Written problem: Type out the data exactly as given. Skip any image.

Record extracts:

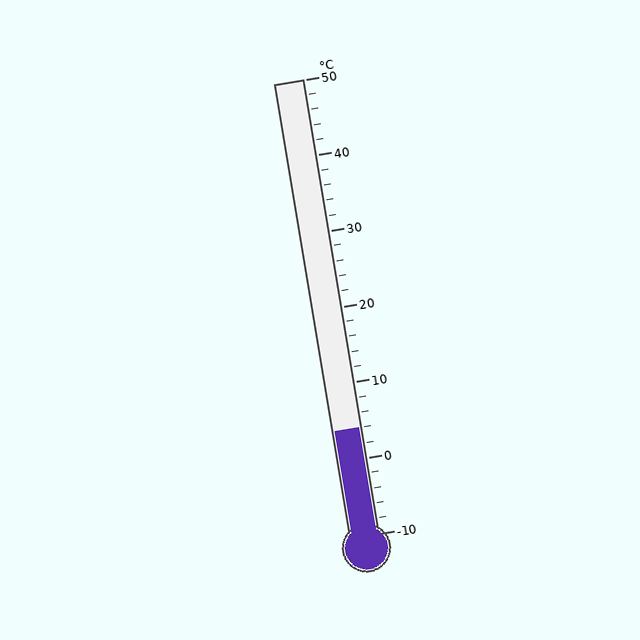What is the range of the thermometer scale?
The thermometer scale ranges from -10°C to 50°C.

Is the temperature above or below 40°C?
The temperature is below 40°C.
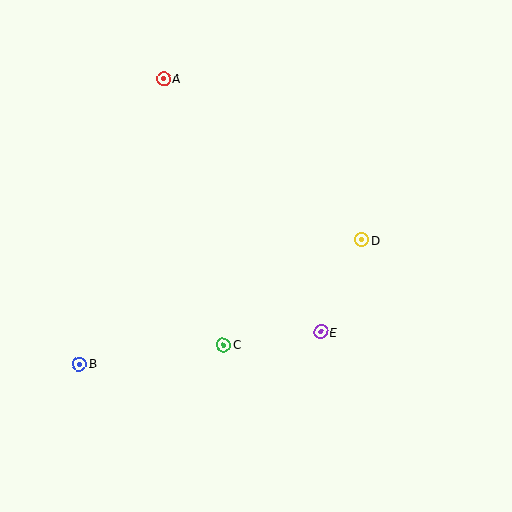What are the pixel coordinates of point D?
Point D is at (362, 240).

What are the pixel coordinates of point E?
Point E is at (321, 332).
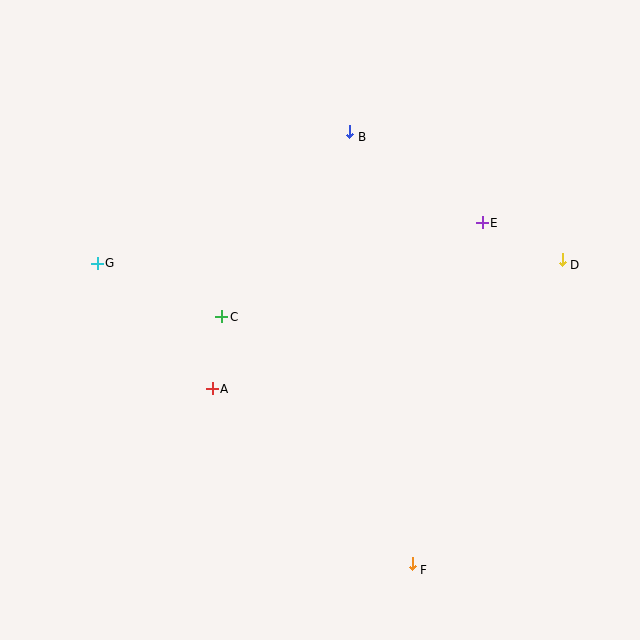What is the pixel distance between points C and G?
The distance between C and G is 135 pixels.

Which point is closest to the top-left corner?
Point G is closest to the top-left corner.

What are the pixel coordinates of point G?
Point G is at (97, 263).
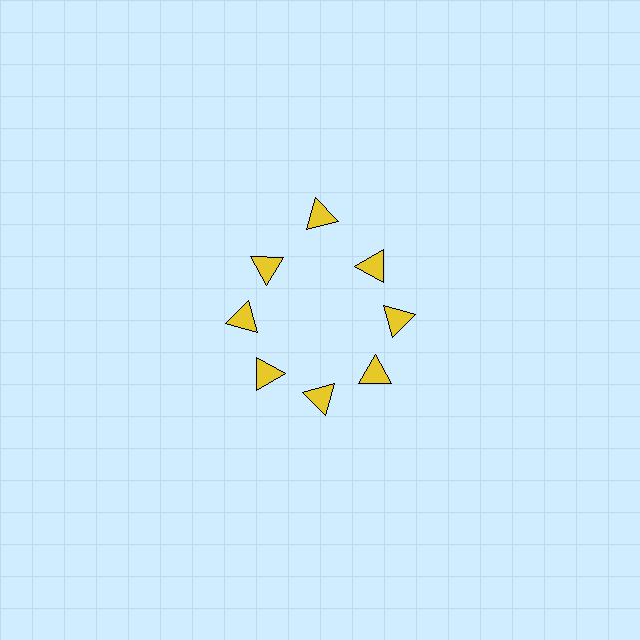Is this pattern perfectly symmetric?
No. The 8 yellow triangles are arranged in a ring, but one element near the 12 o'clock position is pushed outward from the center, breaking the 8-fold rotational symmetry.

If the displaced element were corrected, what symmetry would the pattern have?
It would have 8-fold rotational symmetry — the pattern would map onto itself every 45 degrees.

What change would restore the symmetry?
The symmetry would be restored by moving it inward, back onto the ring so that all 8 triangles sit at equal angles and equal distance from the center.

Right answer:
What is the range of the thermometer scale?
The thermometer scale ranges from -10°C to 50°C.

Is the temperature above or below 40°C?
The temperature is below 40°C.
What are the pixel coordinates of point D?
Point D is at (362, 240).

What are the pixel coordinates of point E?
Point E is at (321, 332).
What is the pixel distance between points C and G?
The distance between C and G is 135 pixels.

Which point is closest to the top-left corner?
Point G is closest to the top-left corner.

What are the pixel coordinates of point G?
Point G is at (97, 263).
Is this pattern perfectly symmetric?
No. The 8 yellow triangles are arranged in a ring, but one element near the 12 o'clock position is pushed outward from the center, breaking the 8-fold rotational symmetry.

If the displaced element were corrected, what symmetry would the pattern have?
It would have 8-fold rotational symmetry — the pattern would map onto itself every 45 degrees.

What change would restore the symmetry?
The symmetry would be restored by moving it inward, back onto the ring so that all 8 triangles sit at equal angles and equal distance from the center.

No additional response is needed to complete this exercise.